#### [SUPPLIED ENTRIES]
•••••

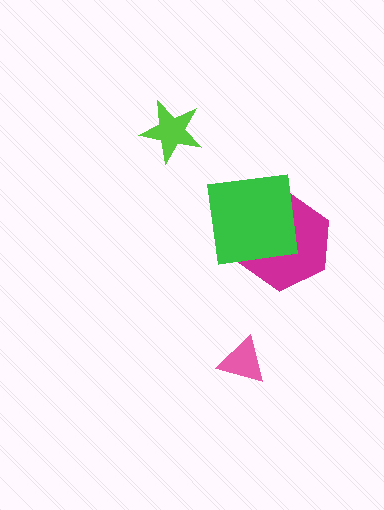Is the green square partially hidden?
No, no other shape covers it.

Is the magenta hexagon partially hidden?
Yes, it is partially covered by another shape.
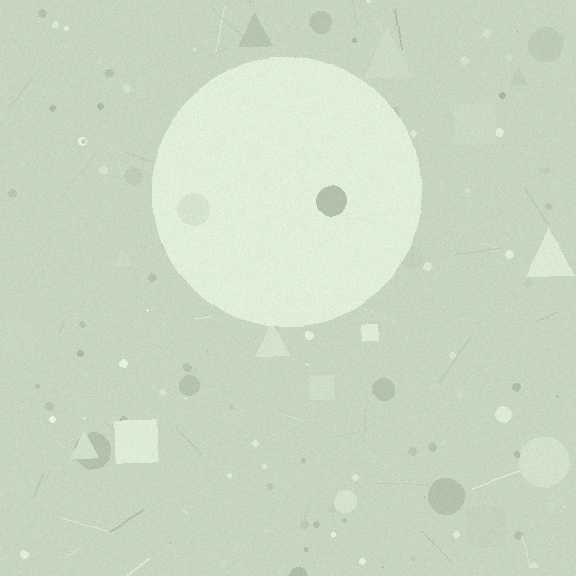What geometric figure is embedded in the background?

•••••

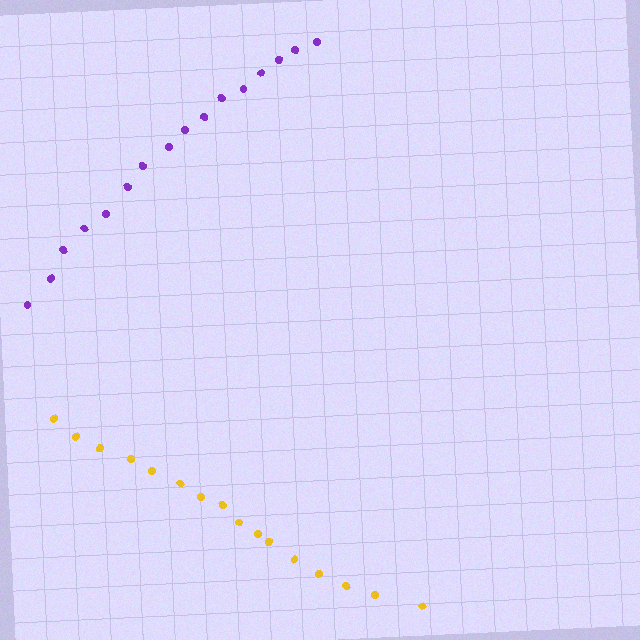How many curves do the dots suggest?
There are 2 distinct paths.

•••••

#### [WRITTEN EXERCISE]
Leave the pictures out, then copy word for word only the lines from the one containing "Is the magenta hexagon partially hidden?" through the one containing "What geometric figure", both included.

#### [SOLUTION FOR THIS PROBLEM]
Is the magenta hexagon partially hidden?
Yes, it is partially covered by another shape.
What geometric figure is embedded in the background?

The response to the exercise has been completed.